What the exercise asks: The records should be written out in full, with nothing altered.

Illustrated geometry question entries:
-- begin --

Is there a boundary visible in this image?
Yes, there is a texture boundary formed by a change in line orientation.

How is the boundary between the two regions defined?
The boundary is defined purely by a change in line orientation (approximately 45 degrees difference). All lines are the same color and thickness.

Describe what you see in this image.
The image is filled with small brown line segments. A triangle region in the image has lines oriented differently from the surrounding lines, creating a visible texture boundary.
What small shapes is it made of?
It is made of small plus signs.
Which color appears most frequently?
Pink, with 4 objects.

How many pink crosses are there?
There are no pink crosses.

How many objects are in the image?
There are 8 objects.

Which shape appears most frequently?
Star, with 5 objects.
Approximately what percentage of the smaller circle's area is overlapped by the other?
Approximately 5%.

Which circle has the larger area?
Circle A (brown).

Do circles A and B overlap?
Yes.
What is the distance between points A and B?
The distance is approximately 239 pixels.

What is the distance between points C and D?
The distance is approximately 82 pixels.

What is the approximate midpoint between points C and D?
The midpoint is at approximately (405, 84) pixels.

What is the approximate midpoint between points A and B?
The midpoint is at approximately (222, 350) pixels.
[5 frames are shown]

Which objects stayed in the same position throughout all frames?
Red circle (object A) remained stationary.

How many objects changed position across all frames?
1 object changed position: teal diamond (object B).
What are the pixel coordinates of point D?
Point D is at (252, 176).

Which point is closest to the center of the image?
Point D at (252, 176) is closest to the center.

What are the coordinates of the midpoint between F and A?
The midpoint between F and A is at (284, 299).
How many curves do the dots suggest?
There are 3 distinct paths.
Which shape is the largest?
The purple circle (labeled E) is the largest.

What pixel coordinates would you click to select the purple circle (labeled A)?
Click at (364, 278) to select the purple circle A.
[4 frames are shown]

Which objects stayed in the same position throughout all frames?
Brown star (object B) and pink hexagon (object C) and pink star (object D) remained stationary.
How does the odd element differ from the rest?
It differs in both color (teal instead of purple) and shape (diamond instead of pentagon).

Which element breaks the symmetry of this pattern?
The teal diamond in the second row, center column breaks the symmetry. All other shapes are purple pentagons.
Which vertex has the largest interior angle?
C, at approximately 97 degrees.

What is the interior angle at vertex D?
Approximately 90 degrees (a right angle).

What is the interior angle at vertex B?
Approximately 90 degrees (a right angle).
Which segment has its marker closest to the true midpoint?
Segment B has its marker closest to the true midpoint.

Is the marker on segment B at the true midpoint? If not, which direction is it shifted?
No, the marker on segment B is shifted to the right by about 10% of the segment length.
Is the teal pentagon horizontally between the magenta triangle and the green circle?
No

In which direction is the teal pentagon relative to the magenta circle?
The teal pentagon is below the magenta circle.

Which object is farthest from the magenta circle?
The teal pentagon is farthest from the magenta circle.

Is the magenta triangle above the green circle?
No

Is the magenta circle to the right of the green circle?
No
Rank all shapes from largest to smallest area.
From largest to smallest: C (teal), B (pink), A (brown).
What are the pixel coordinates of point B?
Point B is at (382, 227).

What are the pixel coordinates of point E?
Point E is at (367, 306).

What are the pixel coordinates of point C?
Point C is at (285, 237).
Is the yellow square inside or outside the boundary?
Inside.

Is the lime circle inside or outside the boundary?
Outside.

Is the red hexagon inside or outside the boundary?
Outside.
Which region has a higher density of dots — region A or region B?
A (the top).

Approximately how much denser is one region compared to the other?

-- end --

Exercise result:
Is there a boundary visible in this image?
Yes, there is a texture boundary formed by a change in line orientation.

How is the boundary between the two regions defined?
The boundary is defined purely by a change in line orientation (approximately 45 degrees difference). All lines are the same color and thickness.

Describe what you see in this image.
The image is filled with small brown line segments. A triangle region in the image has lines oriented differently from the surrounding lines, creating a visible texture boundary.
What small shapes is it made of?
It is made of small plus signs.
Which color appears most frequently?
Pink, with 4 objects.

How many pink crosses are there?
There are no pink crosses.

How many objects are in the image?
There are 8 objects.

Which shape appears most frequently?
Star, with 5 objects.
Approximately what percentage of the smaller circle's area is overlapped by the other?
Approximately 5%.

Which circle has the larger area?
Circle A (brown).

Do circles A and B overlap?
Yes.
What is the distance between points A and B?
The distance is approximately 239 pixels.

What is the distance between points C and D?
The distance is approximately 82 pixels.

What is the approximate midpoint between points C and D?
The midpoint is at approximately (405, 84) pixels.

What is the approximate midpoint between points A and B?
The midpoint is at approximately (222, 350) pixels.
[5 frames are shown]

Which objects stayed in the same position throughout all frames?
Red circle (object A) remained stationary.

How many objects changed position across all frames?
1 object changed position: teal diamond (object B).
What are the pixel coordinates of point D?
Point D is at (252, 176).

Which point is closest to the center of the image?
Point D at (252, 176) is closest to the center.

What are the coordinates of the midpoint between F and A?
The midpoint between F and A is at (284, 299).
How many curves do the dots suggest?
There are 3 distinct paths.
Which shape is the largest?
The purple circle (labeled E) is the largest.

What pixel coordinates would you click to select the purple circle (labeled A)?
Click at (364, 278) to select the purple circle A.
[4 frames are shown]

Which objects stayed in the same position throughout all frames?
Brown star (object B) and pink hexagon (object C) and pink star (object D) remained stationary.
How does the odd element differ from the rest?
It differs in both color (teal instead of purple) and shape (diamond instead of pentagon).

Which element breaks the symmetry of this pattern?
The teal diamond in the second row, center column breaks the symmetry. All other shapes are purple pentagons.
Which vertex has the largest interior angle?
C, at approximately 97 degrees.

What is the interior angle at vertex D?
Approximately 90 degrees (a right angle).

What is the interior angle at vertex B?
Approximately 90 degrees (a right angle).
Which segment has its marker closest to the true midpoint?
Segment B has its marker closest to the true midpoint.

Is the marker on segment B at the true midpoint? If not, which direction is it shifted?
No, the marker on segment B is shifted to the right by about 10% of the segment length.
Is the teal pentagon horizontally between the magenta triangle and the green circle?
No

In which direction is the teal pentagon relative to the magenta circle?
The teal pentagon is below the magenta circle.

Which object is farthest from the magenta circle?
The teal pentagon is farthest from the magenta circle.

Is the magenta triangle above the green circle?
No

Is the magenta circle to the right of the green circle?
No
Rank all shapes from largest to smallest area.
From largest to smallest: C (teal), B (pink), A (brown).
What are the pixel coordinates of point B?
Point B is at (382, 227).

What are the pixel coordinates of point E?
Point E is at (367, 306).

What are the pixel coordinates of point C?
Point C is at (285, 237).
Is the yellow square inside or outside the boundary?
Inside.

Is the lime circle inside or outside the boundary?
Outside.

Is the red hexagon inside or outside the boundary?
Outside.
Which region has a higher density of dots — region A or region B?
A (the top).

Approximately how much denser is one region compared to the other?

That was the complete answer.